__Your instructions__.
The listing must be reproduced in full, exactly as it stands.

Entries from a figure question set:
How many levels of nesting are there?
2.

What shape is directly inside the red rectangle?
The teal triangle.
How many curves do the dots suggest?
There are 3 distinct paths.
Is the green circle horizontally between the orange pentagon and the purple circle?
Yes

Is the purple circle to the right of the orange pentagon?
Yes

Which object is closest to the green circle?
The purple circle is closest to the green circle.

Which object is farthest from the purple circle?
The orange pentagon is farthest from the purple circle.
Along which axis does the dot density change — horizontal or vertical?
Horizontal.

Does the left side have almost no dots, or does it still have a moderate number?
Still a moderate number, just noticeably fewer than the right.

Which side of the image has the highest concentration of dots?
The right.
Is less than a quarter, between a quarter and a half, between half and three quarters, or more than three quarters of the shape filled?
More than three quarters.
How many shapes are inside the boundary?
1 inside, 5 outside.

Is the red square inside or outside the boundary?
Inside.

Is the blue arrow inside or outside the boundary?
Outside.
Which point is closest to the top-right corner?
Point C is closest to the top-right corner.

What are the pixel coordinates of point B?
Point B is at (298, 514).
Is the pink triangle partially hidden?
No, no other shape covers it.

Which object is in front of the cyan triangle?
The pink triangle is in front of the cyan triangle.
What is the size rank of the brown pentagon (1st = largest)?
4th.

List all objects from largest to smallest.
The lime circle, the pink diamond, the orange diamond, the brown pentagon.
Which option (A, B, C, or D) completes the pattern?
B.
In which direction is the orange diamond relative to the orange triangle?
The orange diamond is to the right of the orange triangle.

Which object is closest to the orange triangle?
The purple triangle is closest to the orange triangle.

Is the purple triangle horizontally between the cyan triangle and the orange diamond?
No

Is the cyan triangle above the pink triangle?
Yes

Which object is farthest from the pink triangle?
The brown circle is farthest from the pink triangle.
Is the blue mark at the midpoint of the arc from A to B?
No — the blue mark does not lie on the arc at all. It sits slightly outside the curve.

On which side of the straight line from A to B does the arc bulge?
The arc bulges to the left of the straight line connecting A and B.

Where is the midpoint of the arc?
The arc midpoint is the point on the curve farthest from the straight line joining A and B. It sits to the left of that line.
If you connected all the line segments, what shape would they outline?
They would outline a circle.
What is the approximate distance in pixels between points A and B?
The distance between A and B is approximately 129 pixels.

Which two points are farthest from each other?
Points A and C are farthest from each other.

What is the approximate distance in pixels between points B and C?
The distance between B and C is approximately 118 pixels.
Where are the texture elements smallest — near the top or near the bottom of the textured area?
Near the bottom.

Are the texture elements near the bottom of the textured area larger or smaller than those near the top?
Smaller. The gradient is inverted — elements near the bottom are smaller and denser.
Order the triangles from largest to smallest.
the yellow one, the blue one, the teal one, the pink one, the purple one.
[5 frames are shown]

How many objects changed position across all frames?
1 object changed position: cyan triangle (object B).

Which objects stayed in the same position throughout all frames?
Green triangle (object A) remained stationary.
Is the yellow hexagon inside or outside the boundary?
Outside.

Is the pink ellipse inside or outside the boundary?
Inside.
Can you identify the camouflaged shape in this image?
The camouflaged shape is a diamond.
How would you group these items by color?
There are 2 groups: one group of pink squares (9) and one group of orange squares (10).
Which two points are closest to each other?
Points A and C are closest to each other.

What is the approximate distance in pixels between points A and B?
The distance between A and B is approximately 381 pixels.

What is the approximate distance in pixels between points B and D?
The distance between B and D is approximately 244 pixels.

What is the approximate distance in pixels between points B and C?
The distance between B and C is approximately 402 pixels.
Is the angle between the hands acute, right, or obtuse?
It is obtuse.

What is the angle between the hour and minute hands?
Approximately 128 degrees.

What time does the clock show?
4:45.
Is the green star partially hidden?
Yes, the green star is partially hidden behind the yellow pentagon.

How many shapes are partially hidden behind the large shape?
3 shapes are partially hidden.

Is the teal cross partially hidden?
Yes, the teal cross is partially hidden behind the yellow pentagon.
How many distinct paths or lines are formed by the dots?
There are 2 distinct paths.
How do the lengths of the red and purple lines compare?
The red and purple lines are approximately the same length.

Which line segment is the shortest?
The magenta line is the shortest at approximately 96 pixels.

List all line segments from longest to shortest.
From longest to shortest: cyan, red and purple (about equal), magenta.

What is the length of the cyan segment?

__Task response__.
How many levels of nesting are there?
2.

What shape is directly inside the red rectangle?
The teal triangle.
How many curves do the dots suggest?
There are 3 distinct paths.
Is the green circle horizontally between the orange pentagon and the purple circle?
Yes

Is the purple circle to the right of the orange pentagon?
Yes

Which object is closest to the green circle?
The purple circle is closest to the green circle.

Which object is farthest from the purple circle?
The orange pentagon is farthest from the purple circle.
Along which axis does the dot density change — horizontal or vertical?
Horizontal.

Does the left side have almost no dots, or does it still have a moderate number?
Still a moderate number, just noticeably fewer than the right.

Which side of the image has the highest concentration of dots?
The right.
Is less than a quarter, between a quarter and a half, between half and three quarters, or more than three quarters of the shape filled?
More than three quarters.
How many shapes are inside the boundary?
1 inside, 5 outside.

Is the red square inside or outside the boundary?
Inside.

Is the blue arrow inside or outside the boundary?
Outside.
Which point is closest to the top-right corner?
Point C is closest to the top-right corner.

What are the pixel coordinates of point B?
Point B is at (298, 514).
Is the pink triangle partially hidden?
No, no other shape covers it.

Which object is in front of the cyan triangle?
The pink triangle is in front of the cyan triangle.
What is the size rank of the brown pentagon (1st = largest)?
4th.

List all objects from largest to smallest.
The lime circle, the pink diamond, the orange diamond, the brown pentagon.
Which option (A, B, C, or D) completes the pattern?
B.
In which direction is the orange diamond relative to the orange triangle?
The orange diamond is to the right of the orange triangle.

Which object is closest to the orange triangle?
The purple triangle is closest to the orange triangle.

Is the purple triangle horizontally between the cyan triangle and the orange diamond?
No

Is the cyan triangle above the pink triangle?
Yes

Which object is farthest from the pink triangle?
The brown circle is farthest from the pink triangle.
Is the blue mark at the midpoint of the arc from A to B?
No — the blue mark does not lie on the arc at all. It sits slightly outside the curve.

On which side of the straight line from A to B does the arc bulge?
The arc bulges to the left of the straight line connecting A and B.

Where is the midpoint of the arc?
The arc midpoint is the point on the curve farthest from the straight line joining A and B. It sits to the left of that line.
If you connected all the line segments, what shape would they outline?
They would outline a circle.
What is the approximate distance in pixels between points A and B?
The distance between A and B is approximately 129 pixels.

Which two points are farthest from each other?
Points A and C are farthest from each other.

What is the approximate distance in pixels between points B and C?
The distance between B and C is approximately 118 pixels.
Where are the texture elements smallest — near the top or near the bottom of the textured area?
Near the bottom.

Are the texture elements near the bottom of the textured area larger or smaller than those near the top?
Smaller. The gradient is inverted — elements near the bottom are smaller and denser.
Order the triangles from largest to smallest.
the yellow one, the blue one, the teal one, the pink one, the purple one.
[5 frames are shown]

How many objects changed position across all frames?
1 object changed position: cyan triangle (object B).

Which objects stayed in the same position throughout all frames?
Green triangle (object A) remained stationary.
Is the yellow hexagon inside or outside the boundary?
Outside.

Is the pink ellipse inside or outside the boundary?
Inside.
Can you identify the camouflaged shape in this image?
The camouflaged shape is a diamond.
How would you group these items by color?
There are 2 groups: one group of pink squares (9) and one group of orange squares (10).
Which two points are closest to each other?
Points A and C are closest to each other.

What is the approximate distance in pixels between points A and B?
The distance between A and B is approximately 381 pixels.

What is the approximate distance in pixels between points B and D?
The distance between B and D is approximately 244 pixels.

What is the approximate distance in pixels between points B and C?
The distance between B and C is approximately 402 pixels.
Is the angle between the hands acute, right, or obtuse?
It is obtuse.

What is the angle between the hour and minute hands?
Approximately 128 degrees.

What time does the clock show?
4:45.
Is the green star partially hidden?
Yes, the green star is partially hidden behind the yellow pentagon.

How many shapes are partially hidden behind the large shape?
3 shapes are partially hidden.

Is the teal cross partially hidden?
Yes, the teal cross is partially hidden behind the yellow pentagon.
How many distinct paths or lines are formed by the dots?
There are 2 distinct paths.
How do the lengths of the red and purple lines compare?
The red and purple lines are approximately the same length.

Which line segment is the shortest?
The magenta line is the shortest at approximately 96 pixels.

List all line segments from longest to shortest.
From longest to shortest: cyan, red and purple (about equal), magenta.

What is the length of the cyan segment?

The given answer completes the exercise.